Provided records —
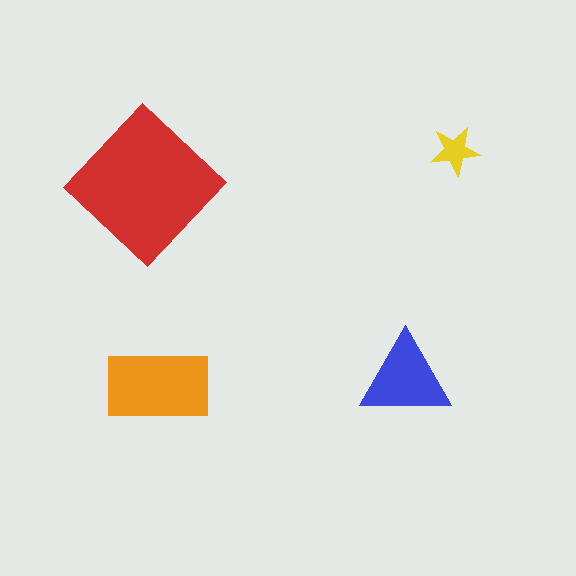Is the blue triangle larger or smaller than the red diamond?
Smaller.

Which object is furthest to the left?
The red diamond is leftmost.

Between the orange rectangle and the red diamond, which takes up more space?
The red diamond.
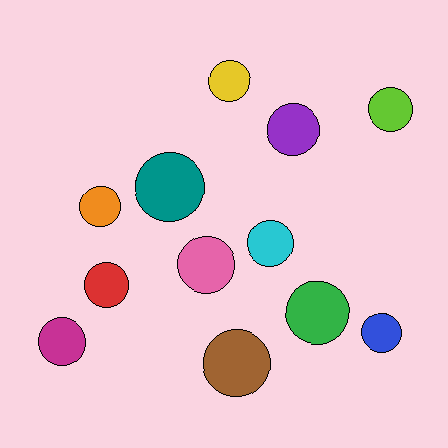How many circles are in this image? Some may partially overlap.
There are 12 circles.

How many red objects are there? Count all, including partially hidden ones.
There is 1 red object.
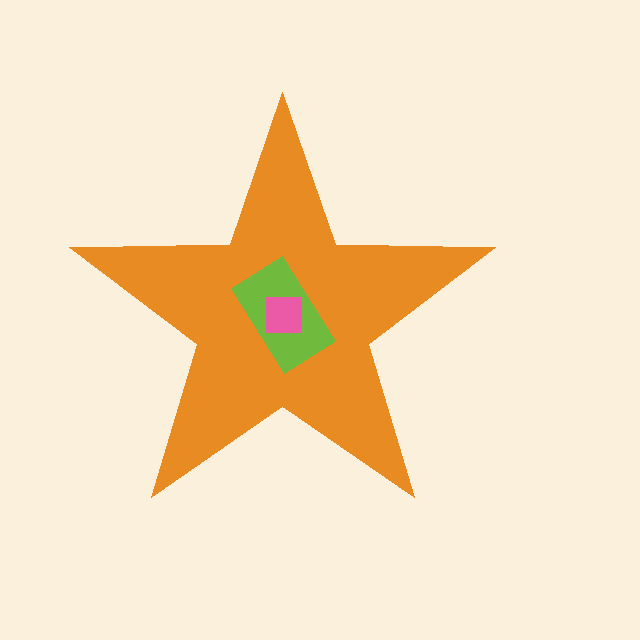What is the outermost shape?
The orange star.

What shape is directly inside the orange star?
The lime rectangle.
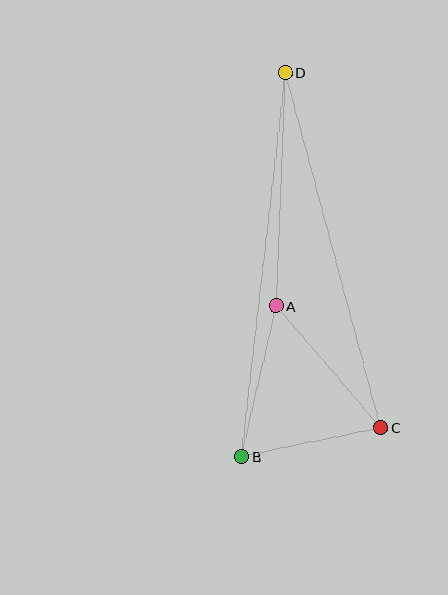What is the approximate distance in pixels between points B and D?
The distance between B and D is approximately 386 pixels.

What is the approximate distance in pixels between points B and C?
The distance between B and C is approximately 142 pixels.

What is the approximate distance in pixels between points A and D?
The distance between A and D is approximately 233 pixels.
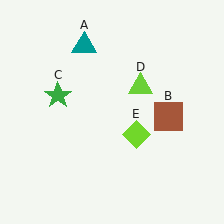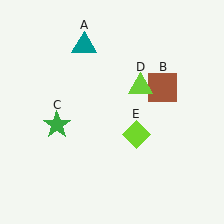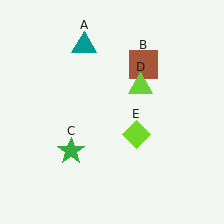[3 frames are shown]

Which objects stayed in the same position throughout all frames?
Teal triangle (object A) and lime triangle (object D) and lime diamond (object E) remained stationary.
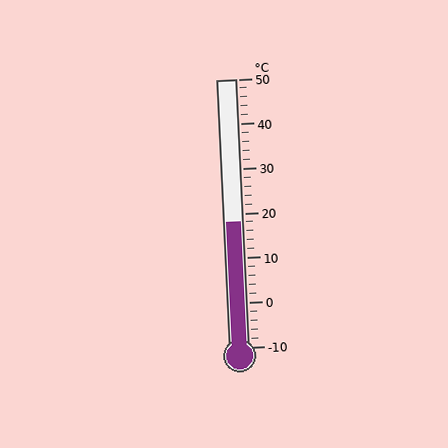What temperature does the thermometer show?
The thermometer shows approximately 18°C.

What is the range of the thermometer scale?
The thermometer scale ranges from -10°C to 50°C.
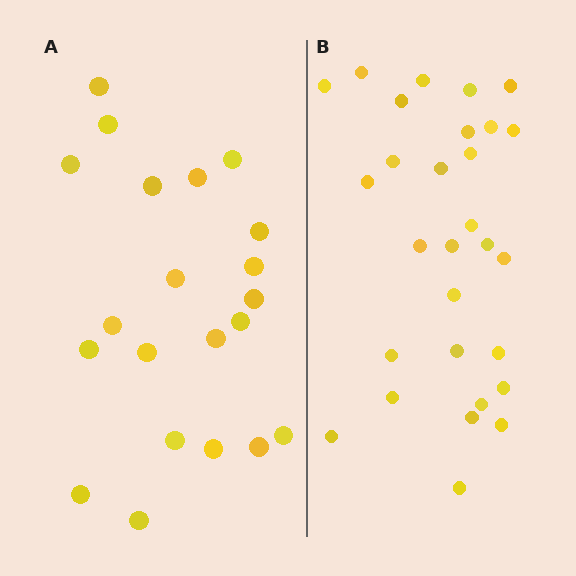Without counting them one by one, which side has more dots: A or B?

The task — Retype the line containing "What temperature does the thermometer show?" and all lines after it through the end of the material, exactly and only those, leaving out pictures.

Output for this task —
What temperature does the thermometer show?
The thermometer shows approximately 18°C.

What is the range of the thermometer scale?
The thermometer scale ranges from -10°C to 50°C.
Without counting them one by one, which side has more dots: A or B?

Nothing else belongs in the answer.